[Data records]

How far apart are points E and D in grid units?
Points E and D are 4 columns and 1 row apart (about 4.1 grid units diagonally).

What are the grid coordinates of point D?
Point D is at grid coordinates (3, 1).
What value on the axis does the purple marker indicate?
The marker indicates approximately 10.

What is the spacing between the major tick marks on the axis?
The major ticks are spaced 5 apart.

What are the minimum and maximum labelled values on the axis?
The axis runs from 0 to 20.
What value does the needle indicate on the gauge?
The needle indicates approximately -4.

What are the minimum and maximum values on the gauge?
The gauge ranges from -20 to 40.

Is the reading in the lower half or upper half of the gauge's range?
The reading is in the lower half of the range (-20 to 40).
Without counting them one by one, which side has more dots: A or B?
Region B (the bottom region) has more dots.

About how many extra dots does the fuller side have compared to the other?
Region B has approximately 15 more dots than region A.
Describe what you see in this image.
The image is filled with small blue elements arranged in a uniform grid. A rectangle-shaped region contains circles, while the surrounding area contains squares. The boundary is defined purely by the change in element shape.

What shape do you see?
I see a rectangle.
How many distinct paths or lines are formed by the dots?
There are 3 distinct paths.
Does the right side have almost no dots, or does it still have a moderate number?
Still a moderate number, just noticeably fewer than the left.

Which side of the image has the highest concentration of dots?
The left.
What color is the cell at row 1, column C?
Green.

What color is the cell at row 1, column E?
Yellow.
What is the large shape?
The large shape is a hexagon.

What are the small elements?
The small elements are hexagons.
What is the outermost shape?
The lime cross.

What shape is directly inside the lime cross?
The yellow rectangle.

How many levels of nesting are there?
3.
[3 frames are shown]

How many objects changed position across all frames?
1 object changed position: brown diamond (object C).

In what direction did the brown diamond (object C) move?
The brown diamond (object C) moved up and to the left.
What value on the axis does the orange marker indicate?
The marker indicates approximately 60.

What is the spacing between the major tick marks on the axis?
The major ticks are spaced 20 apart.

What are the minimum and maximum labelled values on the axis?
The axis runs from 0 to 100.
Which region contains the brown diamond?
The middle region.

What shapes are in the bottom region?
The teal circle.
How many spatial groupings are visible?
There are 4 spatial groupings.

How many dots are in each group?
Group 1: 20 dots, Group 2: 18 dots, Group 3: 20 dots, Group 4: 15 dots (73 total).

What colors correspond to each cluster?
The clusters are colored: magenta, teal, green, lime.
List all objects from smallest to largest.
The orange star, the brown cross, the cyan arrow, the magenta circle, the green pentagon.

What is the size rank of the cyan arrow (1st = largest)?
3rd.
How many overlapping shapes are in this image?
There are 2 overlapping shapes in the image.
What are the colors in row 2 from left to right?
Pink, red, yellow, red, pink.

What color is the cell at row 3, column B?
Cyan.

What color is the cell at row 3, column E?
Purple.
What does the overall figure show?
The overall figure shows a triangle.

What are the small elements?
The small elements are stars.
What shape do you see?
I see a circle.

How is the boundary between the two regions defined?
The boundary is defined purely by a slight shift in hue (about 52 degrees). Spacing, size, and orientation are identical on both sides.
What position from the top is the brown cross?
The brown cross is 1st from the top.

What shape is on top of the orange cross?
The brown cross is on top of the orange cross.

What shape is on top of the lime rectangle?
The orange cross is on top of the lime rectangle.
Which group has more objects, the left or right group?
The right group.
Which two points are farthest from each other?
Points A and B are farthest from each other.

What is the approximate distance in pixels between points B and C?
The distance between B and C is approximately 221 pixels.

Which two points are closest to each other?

PROBLEM DESCRIPTION: Retype each record exactly, leaving nothing out.

ANSWER TO THIS PROBLEM:
How far apart are points E and D in grid units?
Points E and D are 4 columns and 1 row apart (about 4.1 grid units diagonally).

What are the grid coordinates of point D?
Point D is at grid coordinates (3, 1).
What value on the axis does the purple marker indicate?
The marker indicates approximately 10.

What is the spacing between the major tick marks on the axis?
The major ticks are spaced 5 apart.

What are the minimum and maximum labelled values on the axis?
The axis runs from 0 to 20.
What value does the needle indicate on the gauge?
The needle indicates approximately -4.

What are the minimum and maximum values on the gauge?
The gauge ranges from -20 to 40.

Is the reading in the lower half or upper half of the gauge's range?
The reading is in the lower half of the range (-20 to 40).
Without counting them one by one, which side has more dots: A or B?
Region B (the bottom region) has more dots.

About how many extra dots does the fuller side have compared to the other?
Region B has approximately 15 more dots than region A.
Describe what you see in this image.
The image is filled with small blue elements arranged in a uniform grid. A rectangle-shaped region contains circles, while the surrounding area contains squares. The boundary is defined purely by the change in element shape.

What shape do you see?
I see a rectangle.
How many distinct paths or lines are formed by the dots?
There are 3 distinct paths.
Does the right side have almost no dots, or does it still have a moderate number?
Still a moderate number, just noticeably fewer than the left.

Which side of the image has the highest concentration of dots?
The left.
What color is the cell at row 1, column C?
Green.

What color is the cell at row 1, column E?
Yellow.
What is the large shape?
The large shape is a hexagon.

What are the small elements?
The small elements are hexagons.
What is the outermost shape?
The lime cross.

What shape is directly inside the lime cross?
The yellow rectangle.

How many levels of nesting are there?
3.
[3 frames are shown]

How many objects changed position across all frames?
1 object changed position: brown diamond (object C).

In what direction did the brown diamond (object C) move?
The brown diamond (object C) moved up and to the left.
What value on the axis does the orange marker indicate?
The marker indicates approximately 60.

What is the spacing between the major tick marks on the axis?
The major ticks are spaced 20 apart.

What are the minimum and maximum labelled values on the axis?
The axis runs from 0 to 100.
Which region contains the brown diamond?
The middle region.

What shapes are in the bottom region?
The teal circle.
How many spatial groupings are visible?
There are 4 spatial groupings.

How many dots are in each group?
Group 1: 20 dots, Group 2: 18 dots, Group 3: 20 dots, Group 4: 15 dots (73 total).

What colors correspond to each cluster?
The clusters are colored: magenta, teal, green, lime.
List all objects from smallest to largest.
The orange star, the brown cross, the cyan arrow, the magenta circle, the green pentagon.

What is the size rank of the cyan arrow (1st = largest)?
3rd.
How many overlapping shapes are in this image?
There are 2 overlapping shapes in the image.
What are the colors in row 2 from left to right?
Pink, red, yellow, red, pink.

What color is the cell at row 3, column B?
Cyan.

What color is the cell at row 3, column E?
Purple.
What does the overall figure show?
The overall figure shows a triangle.

What are the small elements?
The small elements are stars.
What shape do you see?
I see a circle.

How is the boundary between the two regions defined?
The boundary is defined purely by a slight shift in hue (about 52 degrees). Spacing, size, and orientation are identical on both sides.
What position from the top is the brown cross?
The brown cross is 1st from the top.

What shape is on top of the orange cross?
The brown cross is on top of the orange cross.

What shape is on top of the lime rectangle?
The orange cross is on top of the lime rectangle.
Which group has more objects, the left or right group?
The right group.
Which two points are farthest from each other?
Points A and B are farthest from each other.

What is the approximate distance in pixels between points B and C?
The distance between B and C is approximately 221 pixels.

Which two points are closest to each other?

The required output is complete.